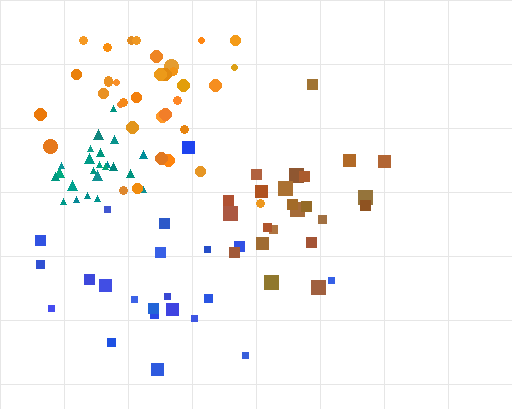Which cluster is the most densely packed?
Teal.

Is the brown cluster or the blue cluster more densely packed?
Brown.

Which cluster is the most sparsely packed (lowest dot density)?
Blue.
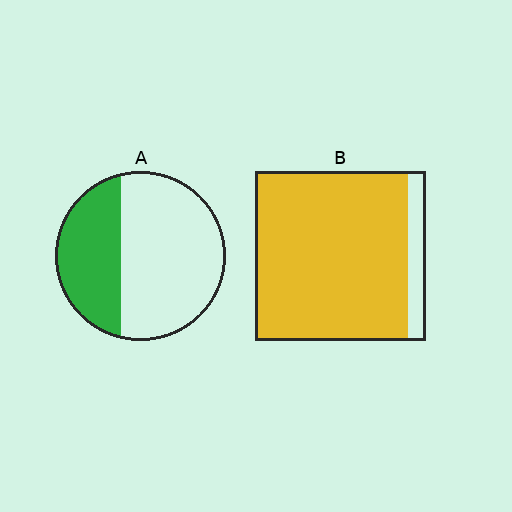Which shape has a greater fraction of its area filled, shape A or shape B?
Shape B.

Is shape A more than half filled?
No.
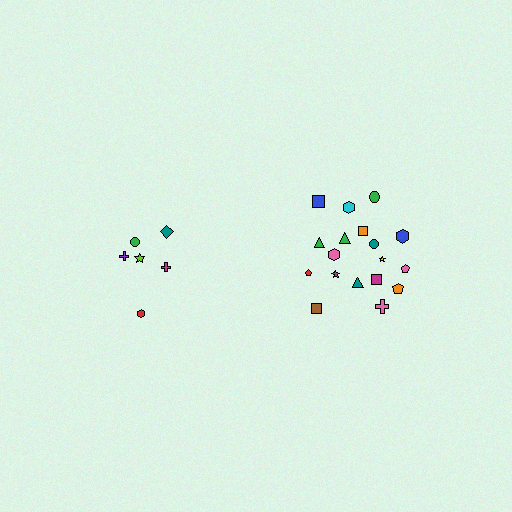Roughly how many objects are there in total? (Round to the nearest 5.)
Roughly 25 objects in total.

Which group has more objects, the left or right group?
The right group.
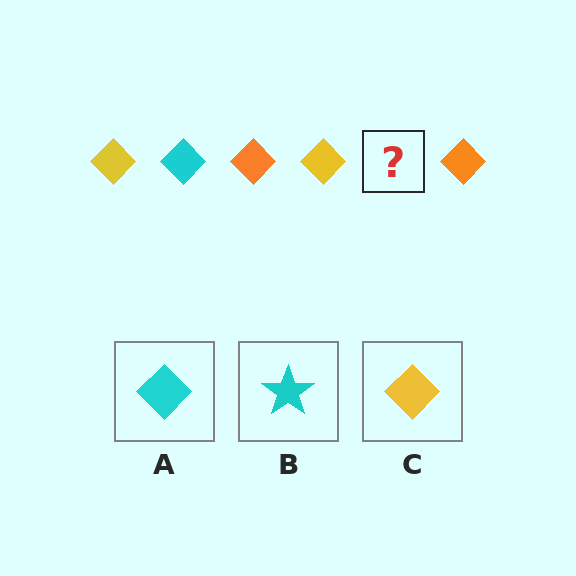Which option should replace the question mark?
Option A.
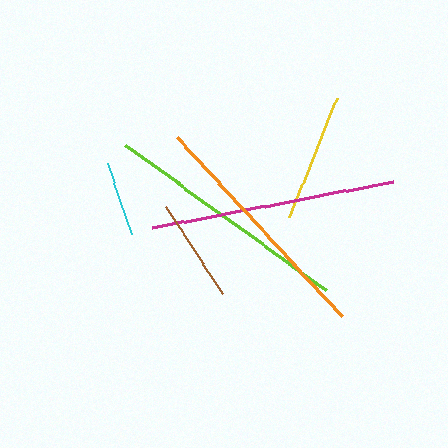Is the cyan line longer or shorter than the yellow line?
The yellow line is longer than the cyan line.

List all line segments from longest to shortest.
From longest to shortest: lime, magenta and orange (about equal), yellow, brown, cyan.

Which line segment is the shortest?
The cyan line is the shortest at approximately 76 pixels.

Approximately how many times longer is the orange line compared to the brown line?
The orange line is approximately 2.4 times the length of the brown line.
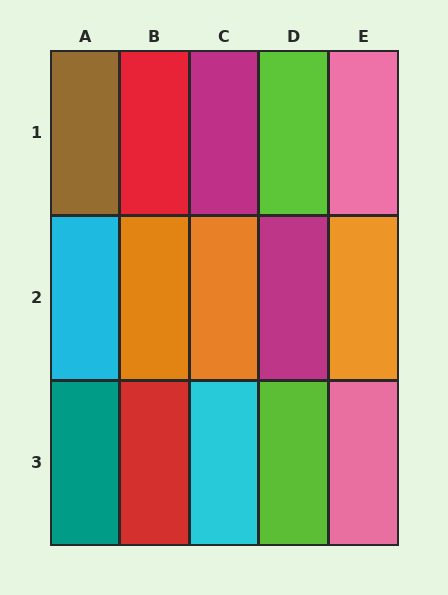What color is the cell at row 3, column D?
Lime.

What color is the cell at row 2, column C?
Orange.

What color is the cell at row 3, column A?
Teal.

• Goal
Return the listing above unchanged, apart from dropping its pictures.

• Task output
Which cluster is the most densely packed?
Teal.

Is the brown cluster or the blue cluster more densely packed?
Brown.

Which cluster is the most sparsely packed (lowest dot density)?
Blue.
Which shape has a greater fraction of its area filled, shape A or shape B?
Shape B.

Is shape A more than half filled?
No.
Roughly how many objects are there in total? (Round to the nearest 5.)
Roughly 25 objects in total.

Which group has more objects, the left or right group?
The right group.
Which option should replace the question mark?
Option A.
Is the cyan line longer or shorter than the yellow line?
The yellow line is longer than the cyan line.

List all line segments from longest to shortest.
From longest to shortest: lime, magenta and orange (about equal), yellow, brown, cyan.

Which line segment is the shortest?
The cyan line is the shortest at approximately 76 pixels.

Approximately how many times longer is the orange line compared to the brown line?
The orange line is approximately 2.4 times the length of the brown line.
What color is the cell at row 3, column D?
Lime.

What color is the cell at row 2, column C?
Orange.

What color is the cell at row 3, column A?
Teal.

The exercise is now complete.